Short problem.
Copy only those lines which run from the line containing "Is the temperature above or below 40°C?" to the end of the entries below, both inclusive, exactly as written and with no pictures.
╔══
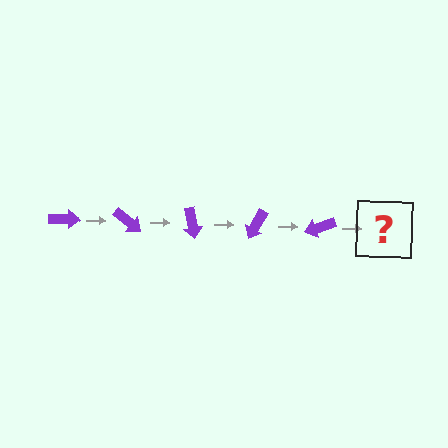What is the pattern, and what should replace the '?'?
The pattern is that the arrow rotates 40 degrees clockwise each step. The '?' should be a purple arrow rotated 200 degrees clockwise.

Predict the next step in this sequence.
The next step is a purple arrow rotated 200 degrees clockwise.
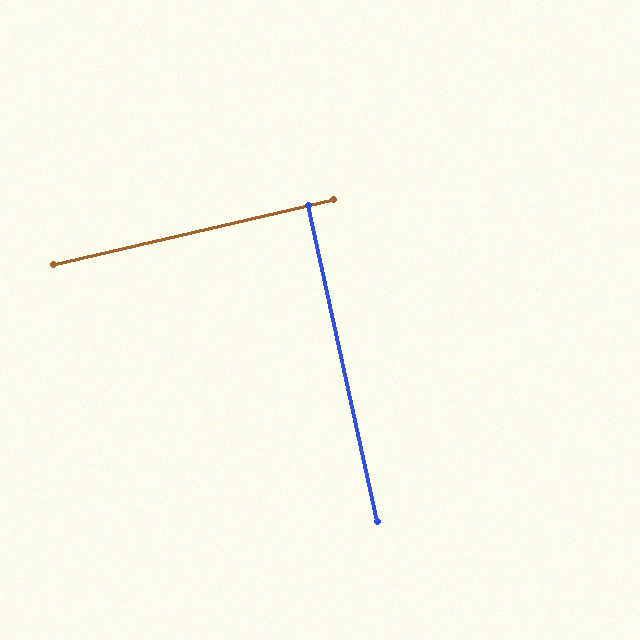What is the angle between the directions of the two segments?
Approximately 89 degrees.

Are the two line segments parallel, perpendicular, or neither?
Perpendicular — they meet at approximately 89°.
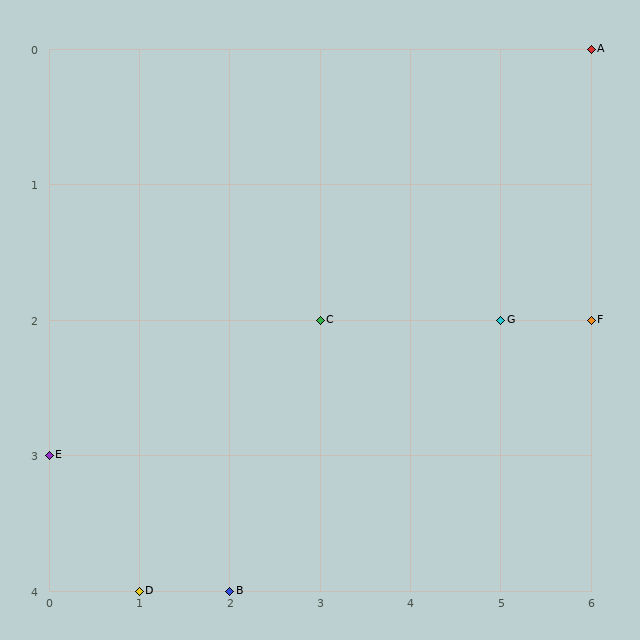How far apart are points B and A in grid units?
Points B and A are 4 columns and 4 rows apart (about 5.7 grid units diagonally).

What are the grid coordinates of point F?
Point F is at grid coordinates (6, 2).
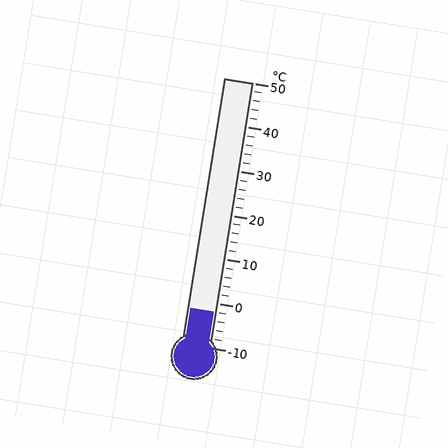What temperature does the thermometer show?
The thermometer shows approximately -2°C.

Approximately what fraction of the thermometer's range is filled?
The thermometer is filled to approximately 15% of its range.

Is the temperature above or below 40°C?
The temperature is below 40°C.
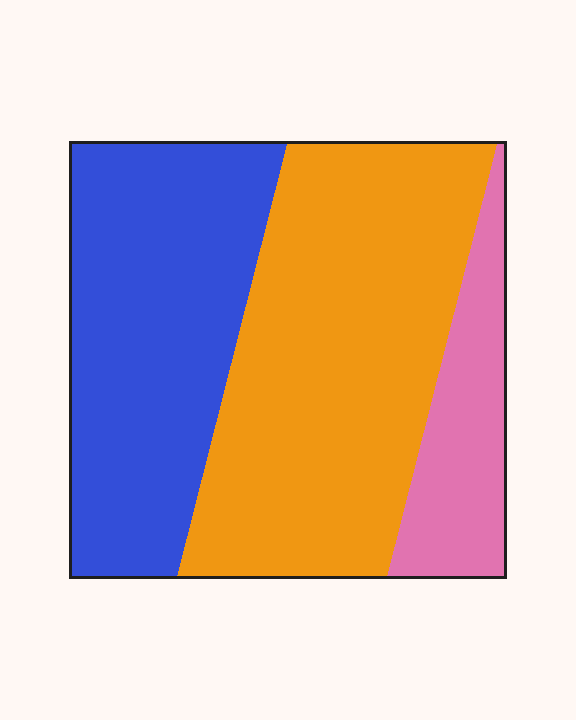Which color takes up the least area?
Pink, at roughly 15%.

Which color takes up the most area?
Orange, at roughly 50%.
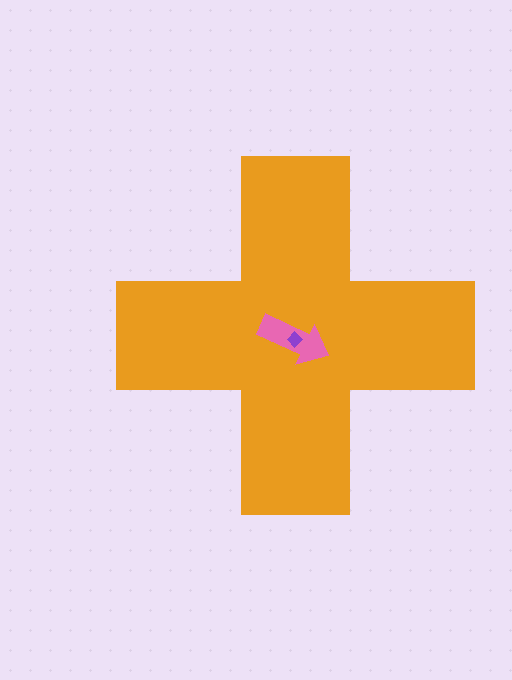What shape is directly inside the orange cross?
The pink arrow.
╚══
Completed task.
Is the temperature above or below 40°C?
The temperature is below 40°C.
Which color takes up the least area?
Pink, at roughly 15%.

Which color takes up the most area?
Orange, at roughly 50%.
What shape is directly inside the orange cross?
The pink arrow.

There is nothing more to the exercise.